Questions about shapes in pictures
--- --- ---

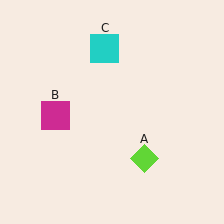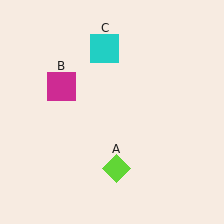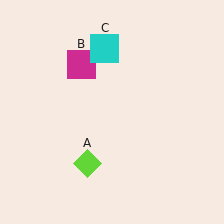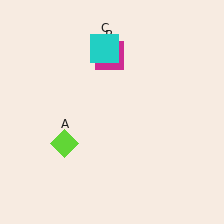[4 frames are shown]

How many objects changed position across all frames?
2 objects changed position: lime diamond (object A), magenta square (object B).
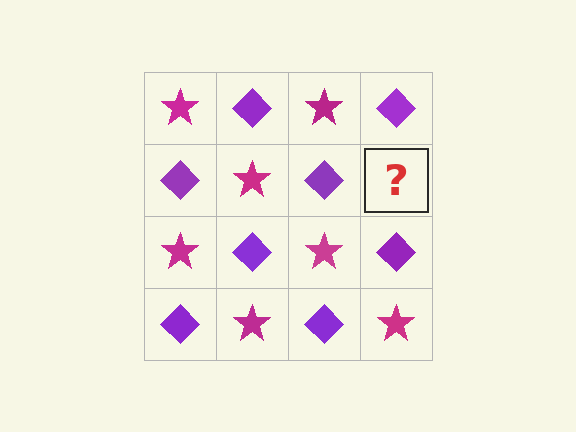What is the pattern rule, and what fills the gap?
The rule is that it alternates magenta star and purple diamond in a checkerboard pattern. The gap should be filled with a magenta star.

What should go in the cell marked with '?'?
The missing cell should contain a magenta star.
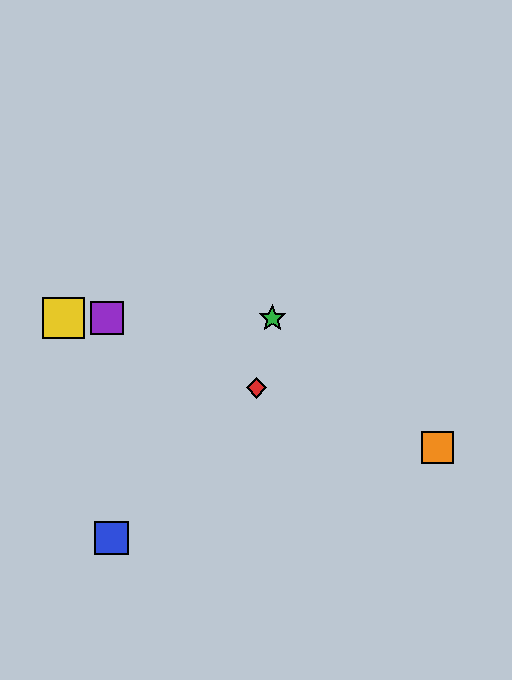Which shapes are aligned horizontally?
The green star, the yellow square, the purple square are aligned horizontally.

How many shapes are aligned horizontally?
3 shapes (the green star, the yellow square, the purple square) are aligned horizontally.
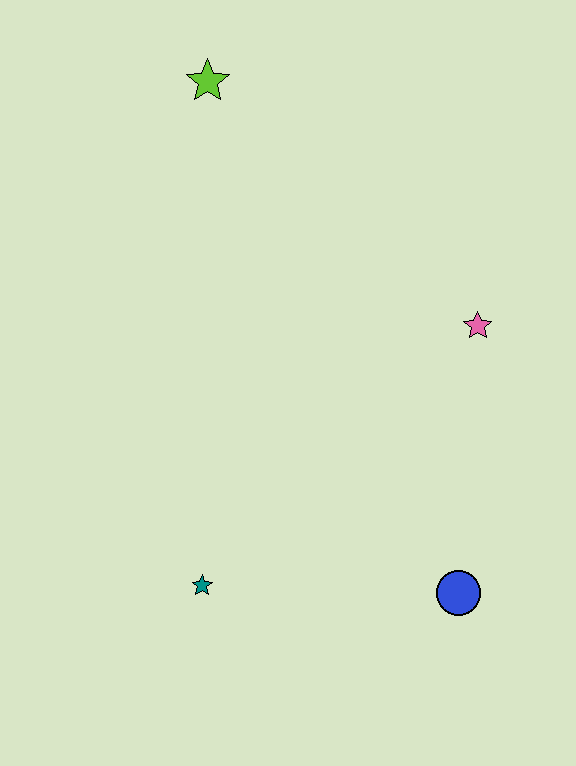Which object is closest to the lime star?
The pink star is closest to the lime star.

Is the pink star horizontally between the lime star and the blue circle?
No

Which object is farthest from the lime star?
The blue circle is farthest from the lime star.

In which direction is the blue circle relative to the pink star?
The blue circle is below the pink star.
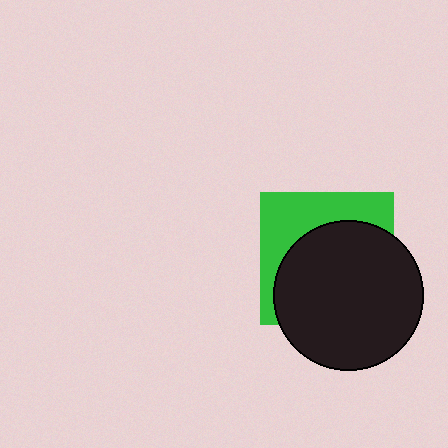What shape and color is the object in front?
The object in front is a black circle.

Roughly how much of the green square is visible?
A small part of it is visible (roughly 38%).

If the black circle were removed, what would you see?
You would see the complete green square.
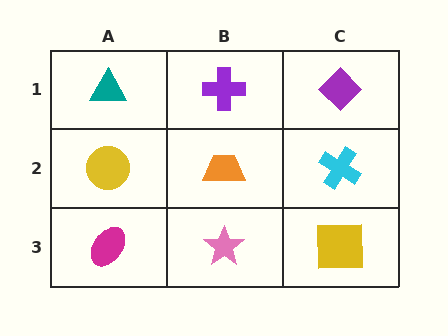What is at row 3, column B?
A pink star.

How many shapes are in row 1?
3 shapes.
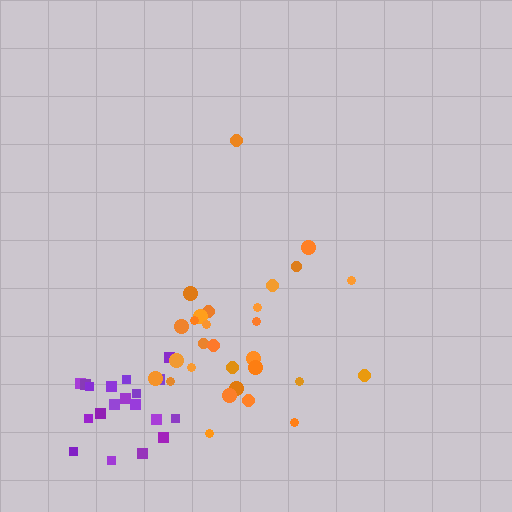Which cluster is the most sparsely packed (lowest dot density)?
Orange.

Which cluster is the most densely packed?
Purple.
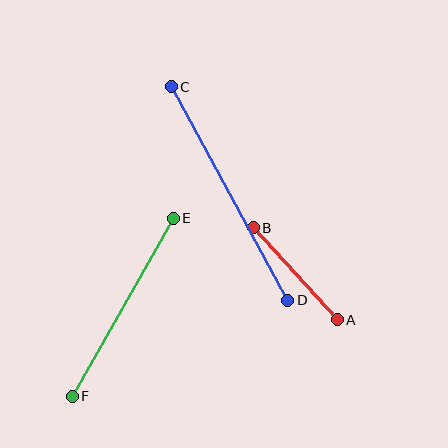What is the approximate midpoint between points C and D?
The midpoint is at approximately (229, 194) pixels.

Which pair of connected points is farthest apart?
Points C and D are farthest apart.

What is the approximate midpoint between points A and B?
The midpoint is at approximately (295, 274) pixels.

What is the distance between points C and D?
The distance is approximately 243 pixels.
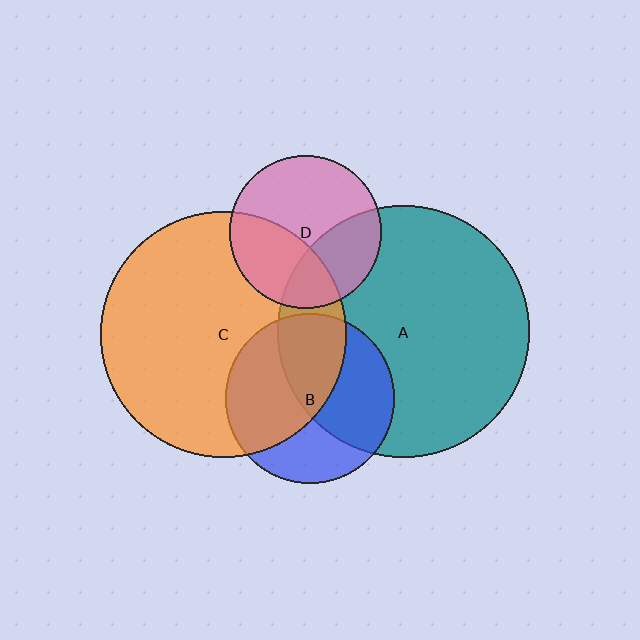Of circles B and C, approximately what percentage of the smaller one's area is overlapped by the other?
Approximately 55%.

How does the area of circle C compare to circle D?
Approximately 2.6 times.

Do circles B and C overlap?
Yes.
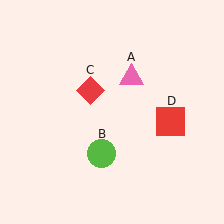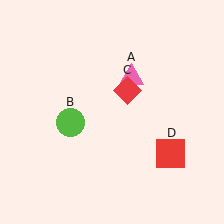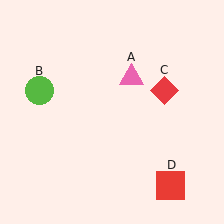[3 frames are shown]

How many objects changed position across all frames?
3 objects changed position: lime circle (object B), red diamond (object C), red square (object D).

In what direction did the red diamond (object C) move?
The red diamond (object C) moved right.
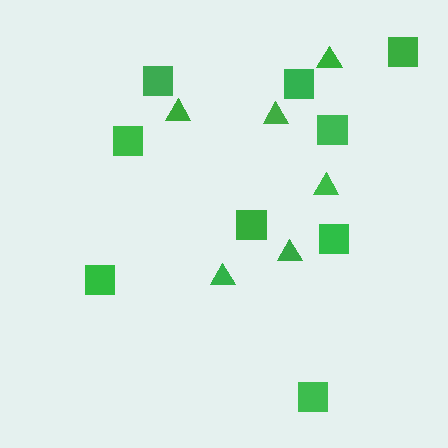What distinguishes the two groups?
There are 2 groups: one group of squares (9) and one group of triangles (6).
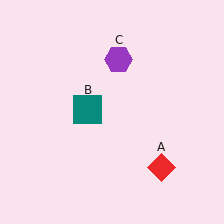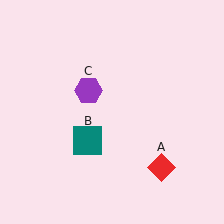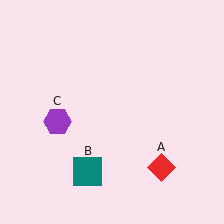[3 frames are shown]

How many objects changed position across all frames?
2 objects changed position: teal square (object B), purple hexagon (object C).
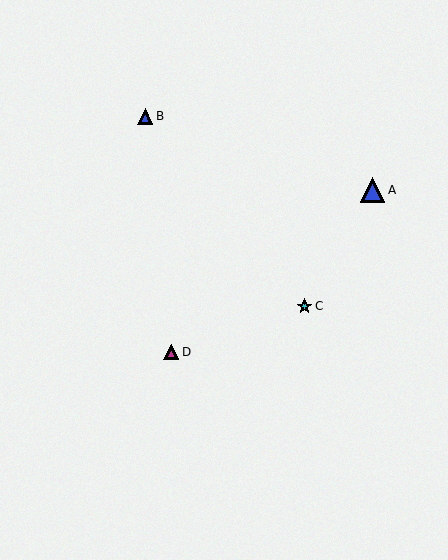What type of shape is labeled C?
Shape C is a cyan star.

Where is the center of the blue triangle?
The center of the blue triangle is at (373, 190).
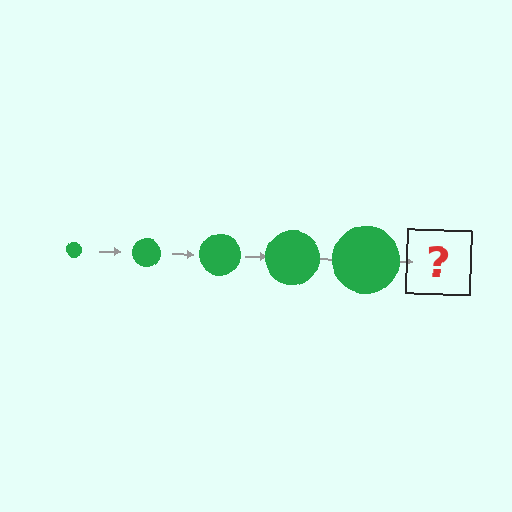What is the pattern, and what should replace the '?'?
The pattern is that the circle gets progressively larger each step. The '?' should be a green circle, larger than the previous one.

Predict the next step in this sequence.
The next step is a green circle, larger than the previous one.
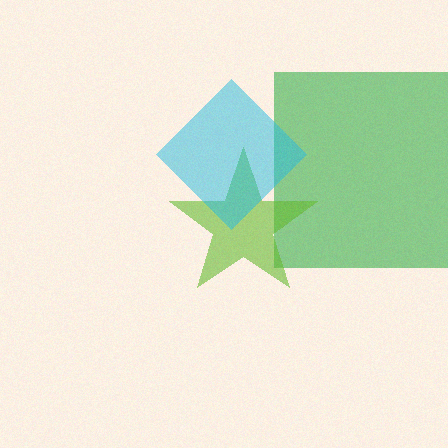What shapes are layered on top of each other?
The layered shapes are: a green square, a lime star, a cyan diamond.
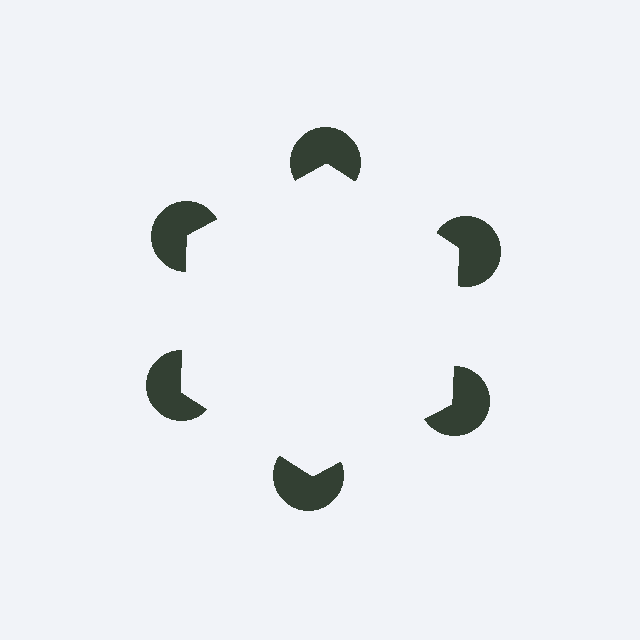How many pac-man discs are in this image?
There are 6 — one at each vertex of the illusory hexagon.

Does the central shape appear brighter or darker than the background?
It typically appears slightly brighter than the background, even though no actual brightness change is drawn.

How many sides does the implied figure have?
6 sides.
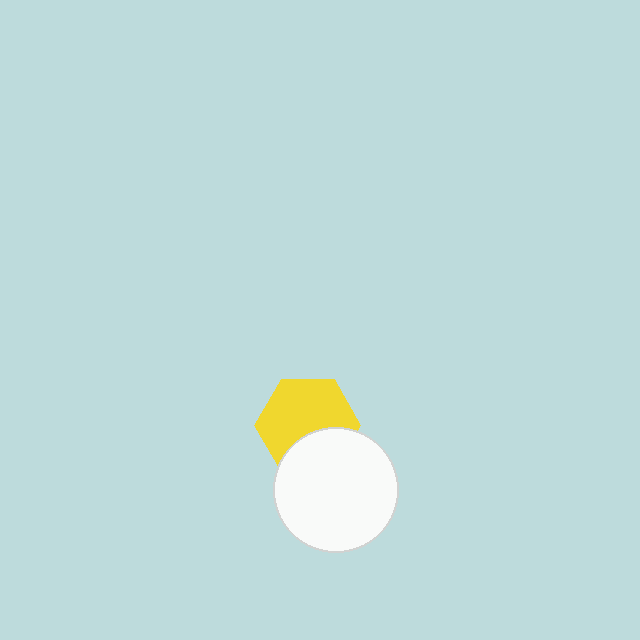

--- --- ---

The request.
Retype the listing exactly. Pictures do not belong in the copy.

Complete output.
[4 frames are shown]

How many objects changed position across all frames?
2 objects changed position: lime diamond (object A), magenta square (object B).
What is the pattern rule, and what fills the gap?
The rule is that it alternates magenta star and purple diamond in a checkerboard pattern. The gap should be filled with a magenta star.

What should go in the cell marked with '?'?
The missing cell should contain a magenta star.
Which shapes are aligned horizontally?
The green star, the yellow square, the purple square are aligned horizontally.

How many shapes are aligned horizontally?
3 shapes (the green star, the yellow square, the purple square) are aligned horizontally.
Which object is closest to the lime star?
The pink star is closest to the lime star.

Is the pink star horizontally between the lime star and the blue circle?
No

Which object is farthest from the lime star?
The blue circle is farthest from the lime star.

In which direction is the blue circle relative to the pink star?
The blue circle is below the pink star.
What shape and color is the object in front?
The object in front is a black circle.

Roughly how much of the green square is visible?
A small part of it is visible (roughly 38%).

If the black circle were removed, what would you see?
You would see the complete green square.
What is at row 3, column B?
A pink star.

How many shapes are in row 1?
3 shapes.
Which cluster is the most sparsely packed (lowest dot density)?
Orange.

Which cluster is the most densely packed?
Purple.
What is the approximate midpoint between points C and D?
The midpoint is at approximately (229, 194) pixels.

Which pair of connected points is farthest apart?
Points C and D are farthest apart.

What is the approximate midpoint between points A and B?
The midpoint is at approximately (295, 274) pixels.

What is the distance between points C and D?
The distance is approximately 243 pixels.
Of circles B and C, approximately what percentage of the smaller one's area is overlapped by the other?
Approximately 55%.

How does the area of circle C compare to circle D?
Approximately 2.6 times.

Do circles B and C overlap?
Yes.
[3 frames are shown]

How many objects changed position across all frames?
3 objects changed position: lime circle (object B), red diamond (object C), red square (object D).

In what direction did the red diamond (object C) move?
The red diamond (object C) moved right.
What distinguishes the two groups?
There are 2 groups: one group of squares (9) and one group of triangles (6).
[3 frames are shown]

How many objects changed position across all frames?
2 objects changed position: teal square (object B), purple hexagon (object C).
What type of shape is labeled C?
Shape C is a cyan star.

Where is the center of the blue triangle?
The center of the blue triangle is at (373, 190).
What is the pattern, and what should replace the '?'?
The pattern is that the circle gets progressively larger each step. The '?' should be a green circle, larger than the previous one.

Predict the next step in this sequence.
The next step is a green circle, larger than the previous one.
What shapes are layered on top of each other?
The layered shapes are: a green square, a lime star, a cyan diamond.
How many pac-man discs are in this image?
There are 6 — one at each vertex of the illusory hexagon.

Does the central shape appear brighter or darker than the background?
It typically appears slightly brighter than the background, even though no actual brightness change is drawn.

How many sides does the implied figure have?
6 sides.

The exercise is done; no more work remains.